> TO DO:
Quote each line of the material verbatim, without the pictures.

=======

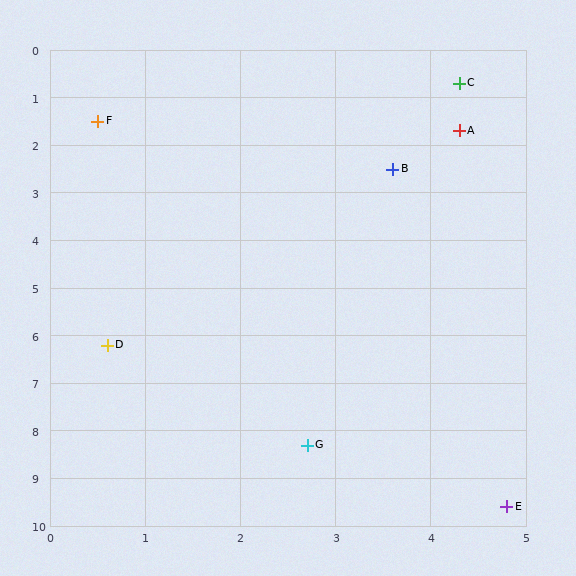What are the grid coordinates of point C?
Point C is at approximately (4.3, 0.7).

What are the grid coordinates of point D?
Point D is at approximately (0.6, 6.2).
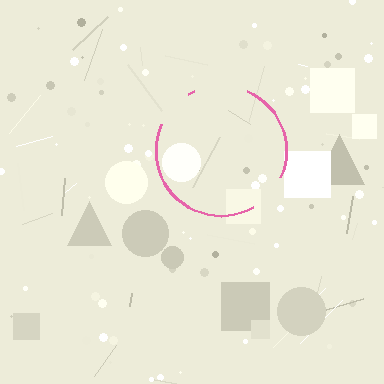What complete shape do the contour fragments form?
The contour fragments form a circle.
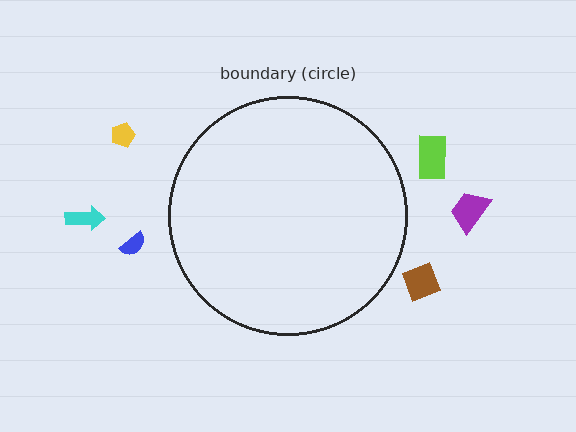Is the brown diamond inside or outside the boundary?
Outside.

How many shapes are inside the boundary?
0 inside, 6 outside.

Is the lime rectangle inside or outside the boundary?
Outside.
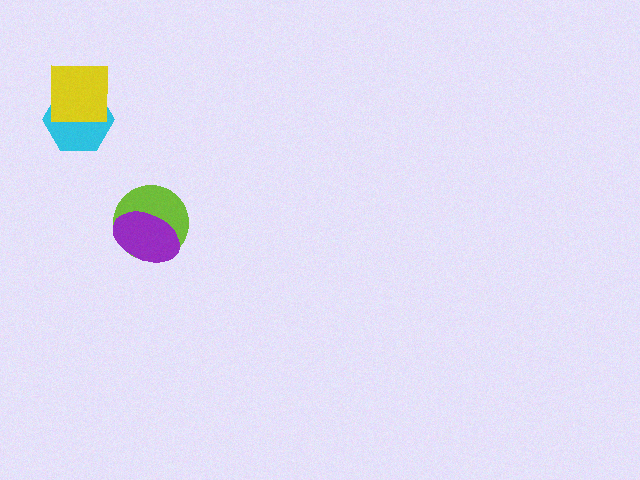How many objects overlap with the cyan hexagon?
1 object overlaps with the cyan hexagon.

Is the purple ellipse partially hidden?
No, no other shape covers it.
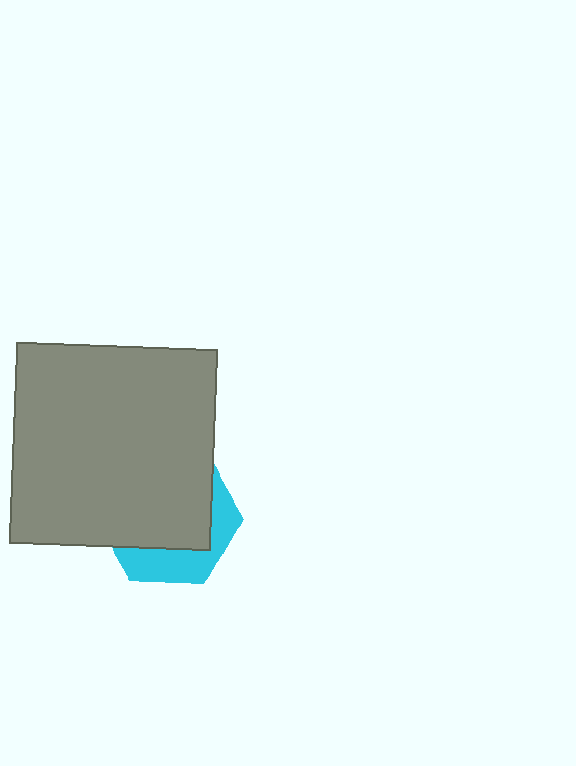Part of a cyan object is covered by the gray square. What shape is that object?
It is a hexagon.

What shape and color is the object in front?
The object in front is a gray square.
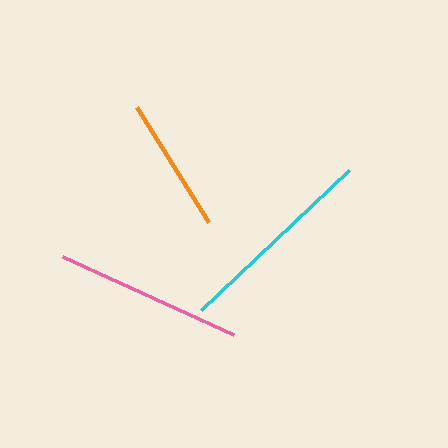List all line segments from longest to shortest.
From longest to shortest: cyan and pink (about equal), orange.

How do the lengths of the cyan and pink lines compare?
The cyan and pink lines are approximately the same length.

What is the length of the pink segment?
The pink segment is approximately 188 pixels long.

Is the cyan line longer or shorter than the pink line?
The cyan and pink lines are approximately the same length (about 204 and 188 pixels).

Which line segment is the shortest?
The orange line is the shortest at approximately 136 pixels.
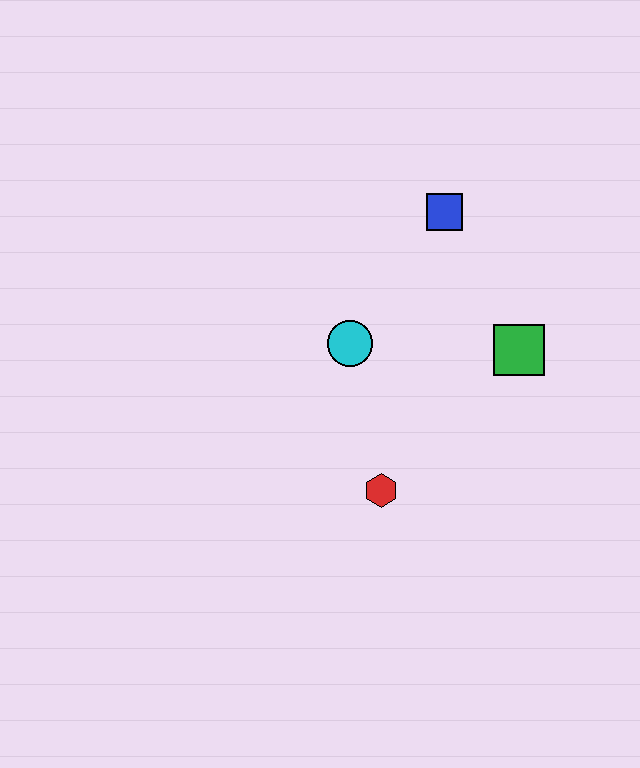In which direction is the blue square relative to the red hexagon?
The blue square is above the red hexagon.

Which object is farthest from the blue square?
The red hexagon is farthest from the blue square.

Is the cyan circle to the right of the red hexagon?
No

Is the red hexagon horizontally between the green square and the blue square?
No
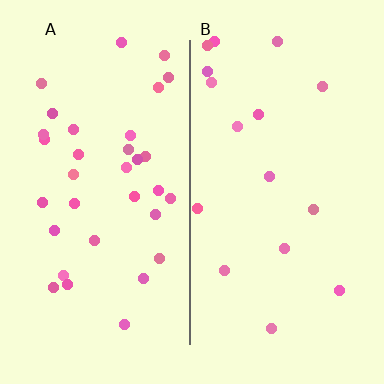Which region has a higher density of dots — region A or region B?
A (the left).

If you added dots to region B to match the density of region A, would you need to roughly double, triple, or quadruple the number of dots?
Approximately double.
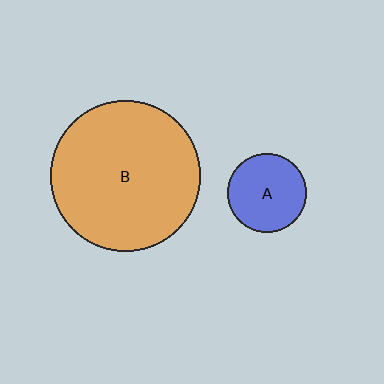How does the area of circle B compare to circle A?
Approximately 3.6 times.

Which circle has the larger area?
Circle B (orange).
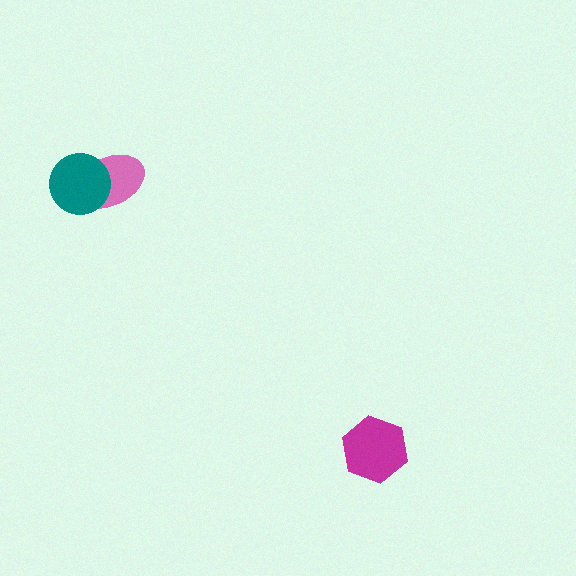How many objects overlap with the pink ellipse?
1 object overlaps with the pink ellipse.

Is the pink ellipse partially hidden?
Yes, it is partially covered by another shape.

=======

> OUTPUT FOR THIS EXERCISE:
What are the grid coordinates of point C?
Point C is at approximately (4.3, 0.7).

What are the grid coordinates of point D?
Point D is at approximately (0.6, 6.2).
What complete shape do the contour fragments form?
The contour fragments form a circle.
Is the brown diamond inside or outside the boundary?
Outside.

How many shapes are inside the boundary?
0 inside, 6 outside.

Is the lime rectangle inside or outside the boundary?
Outside.
How many objects overlap with the cyan hexagon?
1 object overlaps with the cyan hexagon.

Is the purple ellipse partially hidden?
No, no other shape covers it.
Part of a cyan object is covered by the gray square. What shape is that object?
It is a hexagon.

What shape and color is the object in front?
The object in front is a gray square.
List all line segments from longest to shortest.
From longest to shortest: cyan and pink (about equal), orange.

How do the lengths of the cyan and pink lines compare?
The cyan and pink lines are approximately the same length.

What is the length of the pink segment?
The pink segment is approximately 188 pixels long.

Is the cyan line longer or shorter than the pink line?
The cyan and pink lines are approximately the same length (about 204 and 188 pixels).

Which line segment is the shortest?
The orange line is the shortest at approximately 136 pixels.
In which direction is the blue square relative to the red hexagon?
The blue square is above the red hexagon.

Which object is farthest from the blue square?
The red hexagon is farthest from the blue square.

Is the cyan circle to the right of the red hexagon?
No

Is the red hexagon horizontally between the green square and the blue square?
No
Which region has a higher density of dots — region A or region B?
A (the left).

If you added dots to region B to match the density of region A, would you need to roughly double, triple, or quadruple the number of dots?
Approximately double.
How does the area of circle B compare to circle A?
Approximately 3.6 times.

Which circle has the larger area?
Circle B (orange).
How many objects overlap with the pink ellipse?
1 object overlaps with the pink ellipse.

Is the pink ellipse partially hidden?
Yes, it is partially covered by another shape.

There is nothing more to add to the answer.